>> start

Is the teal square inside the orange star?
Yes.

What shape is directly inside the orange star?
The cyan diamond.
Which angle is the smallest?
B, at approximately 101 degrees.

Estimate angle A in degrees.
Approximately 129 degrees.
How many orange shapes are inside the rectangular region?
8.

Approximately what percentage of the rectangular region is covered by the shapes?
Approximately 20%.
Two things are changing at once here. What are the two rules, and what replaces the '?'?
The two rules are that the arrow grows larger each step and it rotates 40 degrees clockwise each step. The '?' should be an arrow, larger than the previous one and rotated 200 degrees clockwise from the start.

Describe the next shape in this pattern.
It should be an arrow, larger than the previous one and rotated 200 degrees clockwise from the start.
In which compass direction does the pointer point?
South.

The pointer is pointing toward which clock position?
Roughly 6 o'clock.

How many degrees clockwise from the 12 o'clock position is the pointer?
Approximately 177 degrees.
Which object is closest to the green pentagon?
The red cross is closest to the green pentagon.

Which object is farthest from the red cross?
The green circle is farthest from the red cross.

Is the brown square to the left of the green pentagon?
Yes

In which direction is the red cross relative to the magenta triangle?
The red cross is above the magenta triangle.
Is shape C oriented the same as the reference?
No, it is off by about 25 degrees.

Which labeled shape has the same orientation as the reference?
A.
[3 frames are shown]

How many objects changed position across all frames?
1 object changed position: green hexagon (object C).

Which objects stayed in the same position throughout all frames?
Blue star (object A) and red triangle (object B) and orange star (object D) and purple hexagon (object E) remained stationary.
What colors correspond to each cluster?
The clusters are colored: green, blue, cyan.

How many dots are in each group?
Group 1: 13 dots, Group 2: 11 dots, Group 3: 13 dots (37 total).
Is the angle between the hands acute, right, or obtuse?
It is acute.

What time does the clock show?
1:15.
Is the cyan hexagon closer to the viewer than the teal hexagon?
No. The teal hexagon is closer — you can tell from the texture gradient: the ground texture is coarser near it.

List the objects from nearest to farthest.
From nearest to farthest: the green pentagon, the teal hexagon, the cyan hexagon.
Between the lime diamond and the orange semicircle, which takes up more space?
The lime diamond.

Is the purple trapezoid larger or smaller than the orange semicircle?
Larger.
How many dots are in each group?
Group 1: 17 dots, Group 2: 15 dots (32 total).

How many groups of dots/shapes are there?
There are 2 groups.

>> end

Write down every line of the data exactly as it appears above.

Is the teal square inside the orange star?
Yes.

What shape is directly inside the orange star?
The cyan diamond.
Which angle is the smallest?
B, at approximately 101 degrees.

Estimate angle A in degrees.
Approximately 129 degrees.
How many orange shapes are inside the rectangular region?
8.

Approximately what percentage of the rectangular region is covered by the shapes?
Approximately 20%.
Two things are changing at once here. What are the two rules, and what replaces the '?'?
The two rules are that the arrow grows larger each step and it rotates 40 degrees clockwise each step. The '?' should be an arrow, larger than the previous one and rotated 200 degrees clockwise from the start.

Describe the next shape in this pattern.
It should be an arrow, larger than the previous one and rotated 200 degrees clockwise from the start.
In which compass direction does the pointer point?
South.

The pointer is pointing toward which clock position?
Roughly 6 o'clock.

How many degrees clockwise from the 12 o'clock position is the pointer?
Approximately 177 degrees.
Which object is closest to the green pentagon?
The red cross is closest to the green pentagon.

Which object is farthest from the red cross?
The green circle is farthest from the red cross.

Is the brown square to the left of the green pentagon?
Yes

In which direction is the red cross relative to the magenta triangle?
The red cross is above the magenta triangle.
Is shape C oriented the same as the reference?
No, it is off by about 25 degrees.

Which labeled shape has the same orientation as the reference?
A.
[3 frames are shown]

How many objects changed position across all frames?
1 object changed position: green hexagon (object C).

Which objects stayed in the same position throughout all frames?
Blue star (object A) and red triangle (object B) and orange star (object D) and purple hexagon (object E) remained stationary.
What colors correspond to each cluster?
The clusters are colored: green, blue, cyan.

How many dots are in each group?
Group 1: 13 dots, Group 2: 11 dots, Group 3: 13 dots (37 total).
Is the angle between the hands acute, right, or obtuse?
It is acute.

What time does the clock show?
1:15.
Is the cyan hexagon closer to the viewer than the teal hexagon?
No. The teal hexagon is closer — you can tell from the texture gradient: the ground texture is coarser near it.

List the objects from nearest to farthest.
From nearest to farthest: the green pentagon, the teal hexagon, the cyan hexagon.
Between the lime diamond and the orange semicircle, which takes up more space?
The lime diamond.

Is the purple trapezoid larger or smaller than the orange semicircle?
Larger.
How many dots are in each group?
Group 1: 17 dots, Group 2: 15 dots (32 total).

How many groups of dots/shapes are there?
There are 2 groups.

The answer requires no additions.